# What you need to do:
Under this line sits a listing. Repeat exactly and only its lines from the one holding "Describe what you see in this image." through the one holding "[3 frames are shown]"; skip pictures.
───
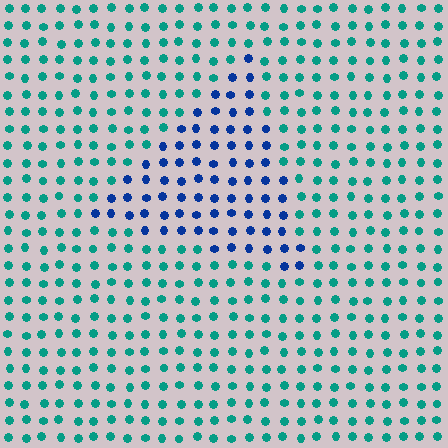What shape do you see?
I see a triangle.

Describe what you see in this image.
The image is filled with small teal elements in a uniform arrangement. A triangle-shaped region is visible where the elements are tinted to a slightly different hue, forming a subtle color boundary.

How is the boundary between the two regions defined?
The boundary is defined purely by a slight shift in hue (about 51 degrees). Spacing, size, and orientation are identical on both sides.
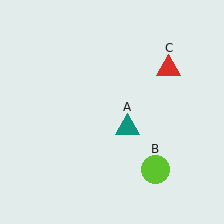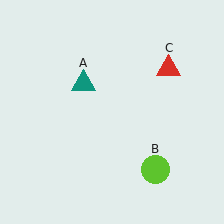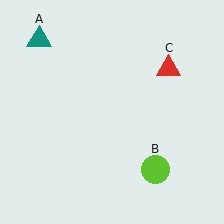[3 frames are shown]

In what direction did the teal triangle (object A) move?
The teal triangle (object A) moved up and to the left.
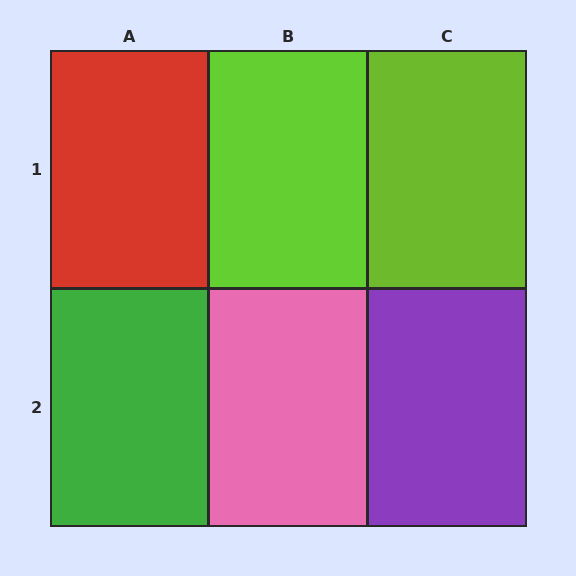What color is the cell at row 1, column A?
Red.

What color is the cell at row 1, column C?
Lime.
───
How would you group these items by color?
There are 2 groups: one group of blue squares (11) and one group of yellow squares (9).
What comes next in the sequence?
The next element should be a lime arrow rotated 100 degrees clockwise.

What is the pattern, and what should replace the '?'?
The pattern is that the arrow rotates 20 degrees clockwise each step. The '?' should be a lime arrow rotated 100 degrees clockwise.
───
# Answer to this problem:
Describe what you see in this image.
The image is filled with small teal elements in a uniform arrangement. A triangle-shaped region is visible where the elements are tinted to a slightly different hue, forming a subtle color boundary.

How is the boundary between the two regions defined?
The boundary is defined purely by a slight shift in hue (about 51 degrees). Spacing, size, and orientation are identical on both sides.
[3 frames are shown]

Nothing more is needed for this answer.